Given task
Return the whole listing, line for line, without the pictures in it.
-- START Data provided --
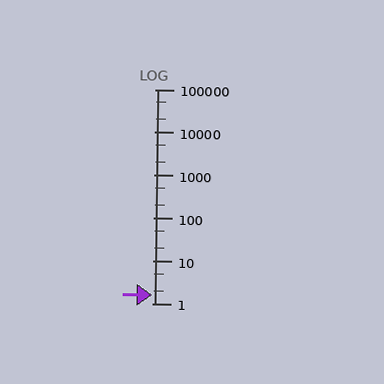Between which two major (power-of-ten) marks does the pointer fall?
The pointer is between 1 and 10.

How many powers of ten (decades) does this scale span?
The scale spans 5 decades, from 1 to 100000.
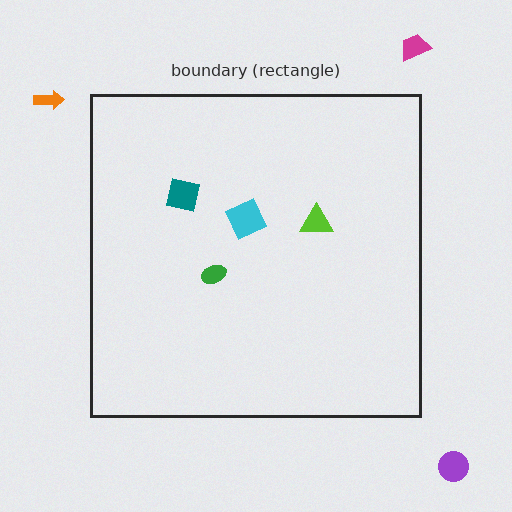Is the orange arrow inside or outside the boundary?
Outside.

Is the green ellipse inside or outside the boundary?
Inside.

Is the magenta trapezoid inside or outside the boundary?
Outside.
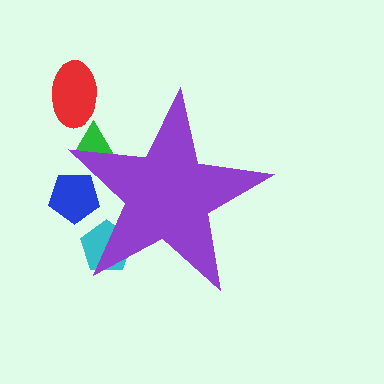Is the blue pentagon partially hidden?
No, the blue pentagon is fully visible.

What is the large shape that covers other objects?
A purple star.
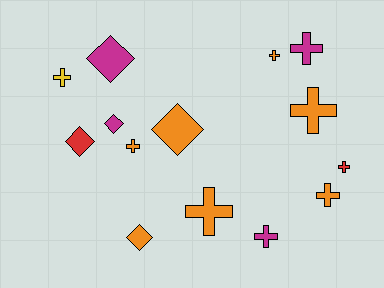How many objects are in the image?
There are 14 objects.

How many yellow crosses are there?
There is 1 yellow cross.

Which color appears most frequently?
Orange, with 7 objects.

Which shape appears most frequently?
Cross, with 9 objects.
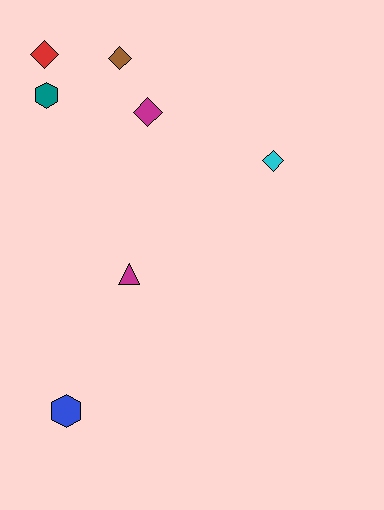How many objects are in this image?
There are 7 objects.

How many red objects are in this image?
There is 1 red object.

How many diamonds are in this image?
There are 4 diamonds.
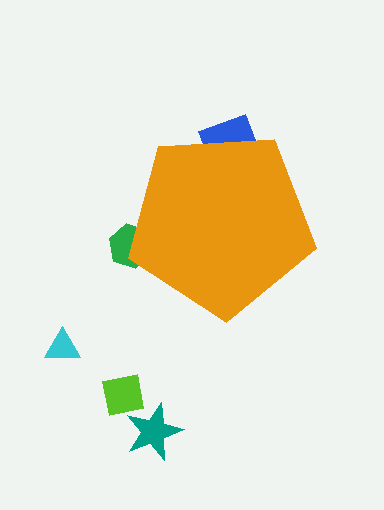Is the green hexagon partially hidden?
Yes, the green hexagon is partially hidden behind the orange pentagon.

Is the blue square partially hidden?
Yes, the blue square is partially hidden behind the orange pentagon.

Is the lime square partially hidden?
No, the lime square is fully visible.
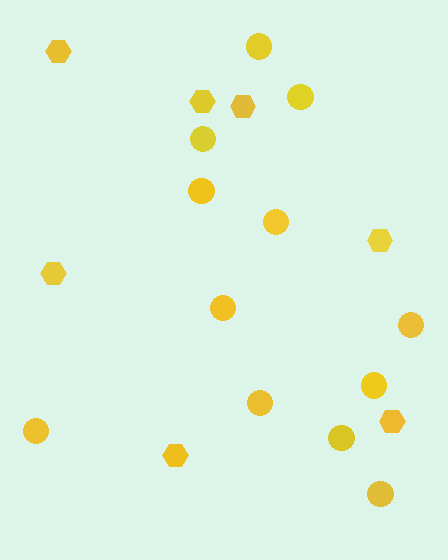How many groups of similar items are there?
There are 2 groups: one group of circles (12) and one group of hexagons (7).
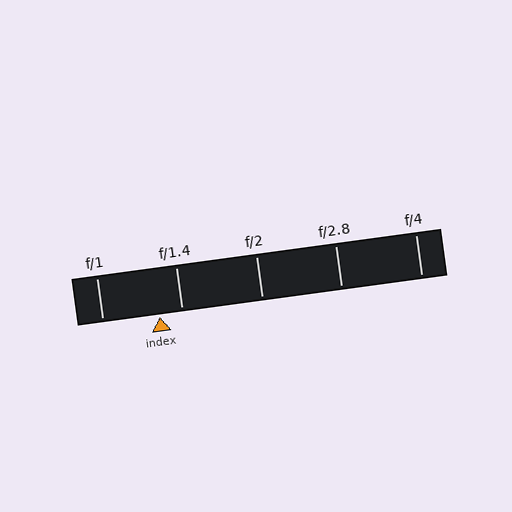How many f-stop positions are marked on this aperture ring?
There are 5 f-stop positions marked.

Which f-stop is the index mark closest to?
The index mark is closest to f/1.4.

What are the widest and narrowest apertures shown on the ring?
The widest aperture shown is f/1 and the narrowest is f/4.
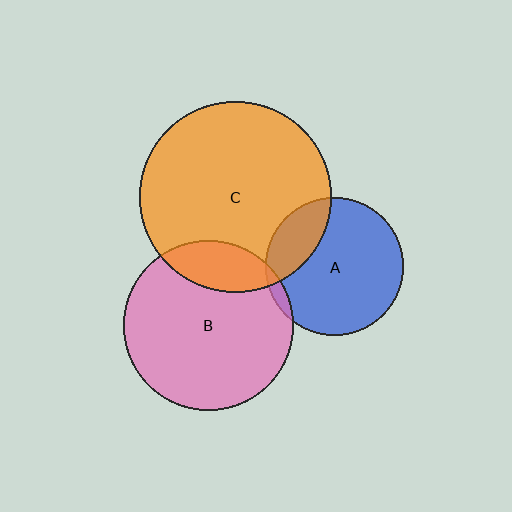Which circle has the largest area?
Circle C (orange).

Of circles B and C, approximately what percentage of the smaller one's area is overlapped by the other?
Approximately 20%.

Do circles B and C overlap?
Yes.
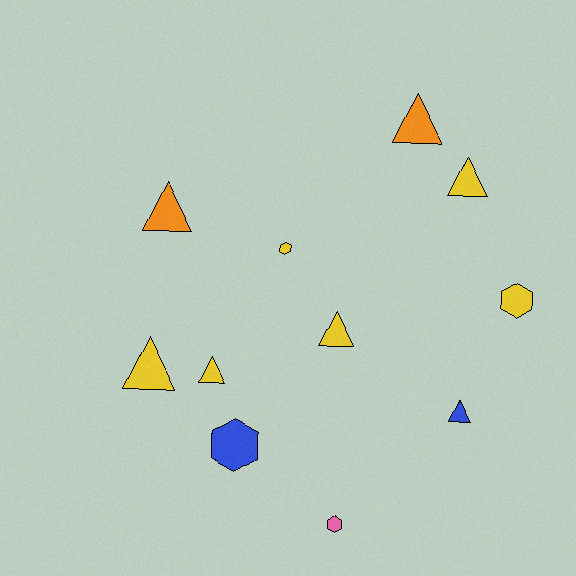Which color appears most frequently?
Yellow, with 6 objects.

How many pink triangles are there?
There are no pink triangles.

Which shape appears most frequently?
Triangle, with 7 objects.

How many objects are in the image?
There are 11 objects.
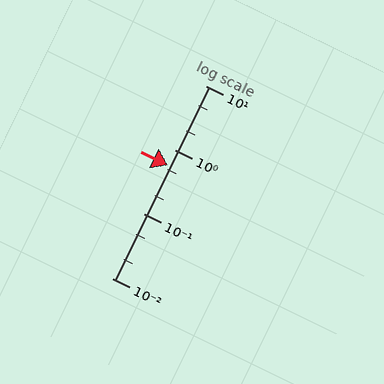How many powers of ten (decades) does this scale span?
The scale spans 3 decades, from 0.01 to 10.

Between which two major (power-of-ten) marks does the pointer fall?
The pointer is between 0.1 and 1.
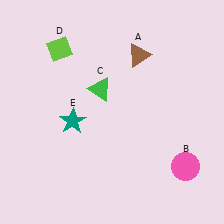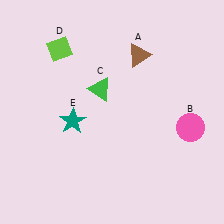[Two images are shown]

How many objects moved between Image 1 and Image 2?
1 object moved between the two images.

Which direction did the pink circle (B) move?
The pink circle (B) moved up.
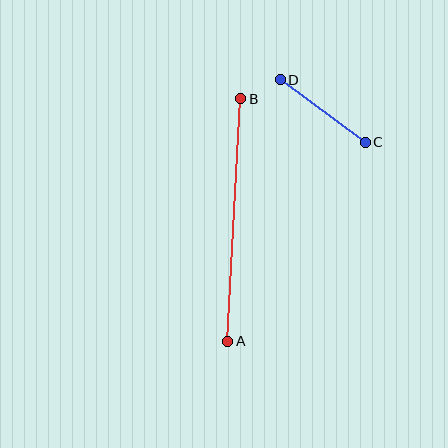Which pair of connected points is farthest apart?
Points A and B are farthest apart.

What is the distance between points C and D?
The distance is approximately 106 pixels.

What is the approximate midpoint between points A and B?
The midpoint is at approximately (234, 220) pixels.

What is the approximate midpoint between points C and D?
The midpoint is at approximately (323, 111) pixels.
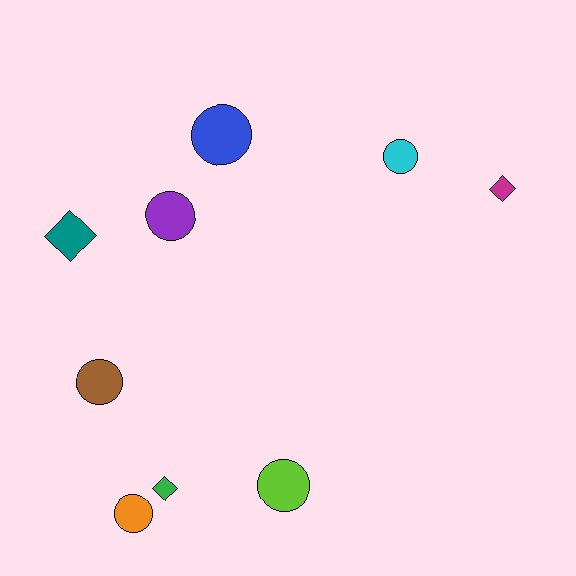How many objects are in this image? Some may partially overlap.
There are 9 objects.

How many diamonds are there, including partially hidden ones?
There are 3 diamonds.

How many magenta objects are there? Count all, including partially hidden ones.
There is 1 magenta object.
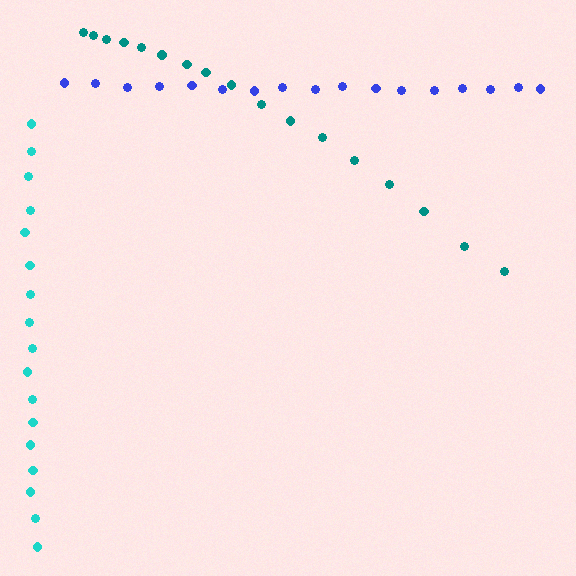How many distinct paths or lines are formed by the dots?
There are 3 distinct paths.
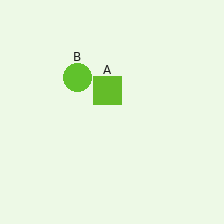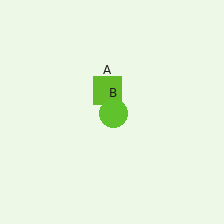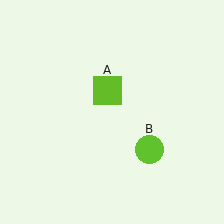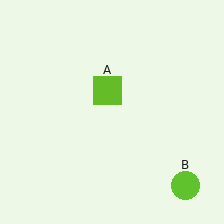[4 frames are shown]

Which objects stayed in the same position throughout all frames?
Lime square (object A) remained stationary.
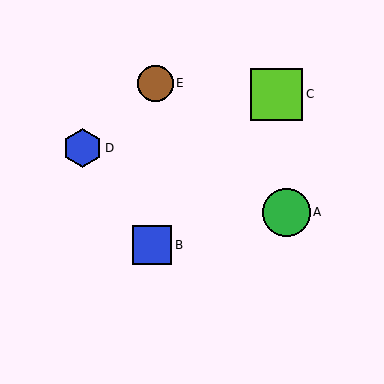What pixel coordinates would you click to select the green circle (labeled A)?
Click at (286, 213) to select the green circle A.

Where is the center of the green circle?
The center of the green circle is at (286, 213).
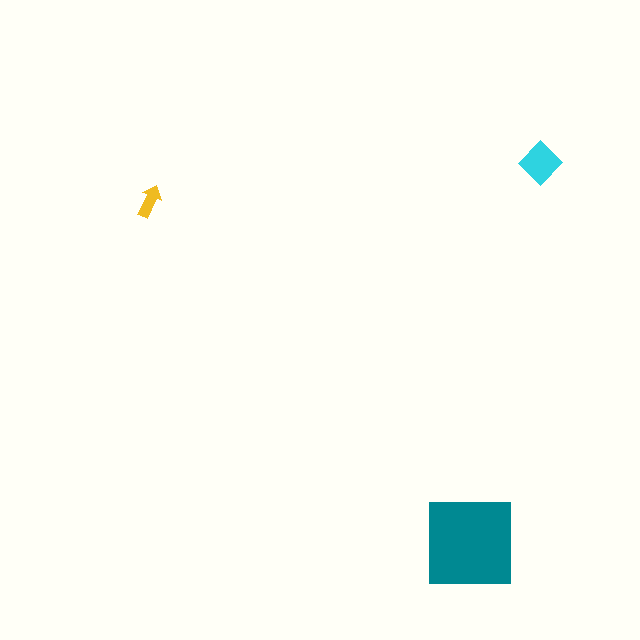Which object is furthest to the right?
The cyan diamond is rightmost.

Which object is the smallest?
The yellow arrow.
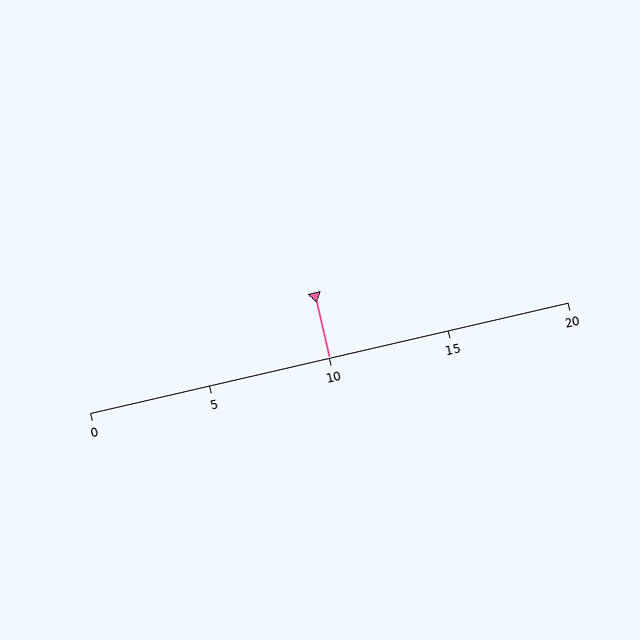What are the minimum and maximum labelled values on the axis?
The axis runs from 0 to 20.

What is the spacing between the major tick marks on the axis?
The major ticks are spaced 5 apart.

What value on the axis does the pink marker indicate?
The marker indicates approximately 10.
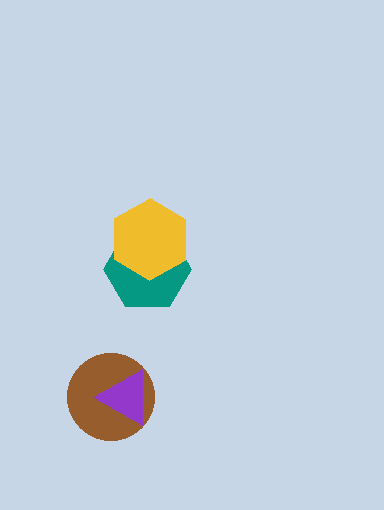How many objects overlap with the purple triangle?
1 object overlaps with the purple triangle.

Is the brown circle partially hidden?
Yes, it is partially covered by another shape.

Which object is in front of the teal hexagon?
The yellow hexagon is in front of the teal hexagon.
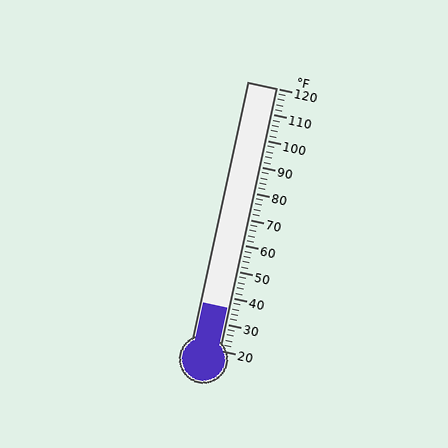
-- END Data provided --
The response
Between which two major (power-of-ten) marks does the pointer fall?
The pointer is between 1 and 10.

How many powers of ten (decades) does this scale span?
The scale spans 5 decades, from 1 to 100000.
Is the orange arrow inside or outside the boundary?
Outside.

Is the green ellipse inside or outside the boundary?
Inside.

Is the magenta trapezoid inside or outside the boundary?
Outside.
Is the blue pentagon partially hidden?
No, the blue pentagon is fully visible.

What is the large shape that covers other objects?
A purple star.
How many objects are in the image?
There are 14 objects.

How many yellow crosses are there?
There is 1 yellow cross.

Which color appears most frequently?
Orange, with 7 objects.

Which shape appears most frequently?
Cross, with 9 objects.
How many objects are in this image?
There are 7 objects.

How many red objects are in this image?
There is 1 red object.

How many diamonds are in this image?
There are 4 diamonds.
Is the green hexagon partially hidden?
Yes, the green hexagon is partially hidden behind the orange pentagon.

Is the blue square partially hidden?
Yes, the blue square is partially hidden behind the orange pentagon.

Is the lime square partially hidden?
No, the lime square is fully visible.
How many groups of similar items are there?
There are 2 groups: one group of circles (12) and one group of hexagons (7).
How many f-stop positions are marked on this aperture ring?
There are 5 f-stop positions marked.

Which f-stop is the index mark closest to?
The index mark is closest to f/1.4.

What are the widest and narrowest apertures shown on the ring?
The widest aperture shown is f/1 and the narrowest is f/4.
Which circle has the largest area?
Circle C (orange).

Of circles B and C, approximately what percentage of the smaller one's area is overlapped by the other?
Approximately 20%.

Do circles B and C overlap?
Yes.
Which color appears most frequently?
Yellow, with 6 objects.

How many pink triangles are there?
There are no pink triangles.

Which shape appears most frequently?
Triangle, with 7 objects.

How many objects are in the image?
There are 11 objects.
How many powers of ten (decades) does this scale span?
The scale spans 3 decades, from 0.01 to 10.

Between which two major (power-of-ten) marks does the pointer fall?
The pointer is between 0.1 and 1.
[Two images are shown]

How many objects moved between Image 1 and Image 2?
1 object moved between the two images.

Which direction did the pink circle (B) move?
The pink circle (B) moved up.
Which pair of connected points is farthest apart?
Points A and B are farthest apart.

What is the distance between points C and D?
The distance is approximately 106 pixels.

What is the approximate midpoint between points A and B?
The midpoint is at approximately (234, 220) pixels.

What is the approximate midpoint between points C and D?
The midpoint is at approximately (323, 111) pixels.
How many objects are in this image? Some may partially overlap.
There are 9 objects.

How many diamonds are there, including partially hidden ones?
There are 3 diamonds.

How many magenta objects are there? Count all, including partially hidden ones.
There is 1 magenta object.
How many distinct paths or lines are formed by the dots?
There are 3 distinct paths.
[4 frames are shown]

Which objects stayed in the same position throughout all frames?
Lime square (object A) remained stationary.
What pixel coordinates would you click to select the green circle (labeled A)?
Click at (286, 213) to select the green circle A.

Where is the center of the green circle?
The center of the green circle is at (286, 213).
Which object is furthest to the right?
The cyan diamond is rightmost.

Which object is the smallest?
The yellow arrow.
What are the minimum and maximum labelled values on the axis?
The axis runs from 0 to 20.

What is the spacing between the major tick marks on the axis?
The major ticks are spaced 5 apart.

What value on the axis does the pink marker indicate?
The marker indicates approximately 10.
How many objects overlap with the purple triangle?
1 object overlaps with the purple triangle.

Is the brown circle partially hidden?
Yes, it is partially covered by another shape.

Which object is in front of the teal hexagon?
The yellow hexagon is in front of the teal hexagon.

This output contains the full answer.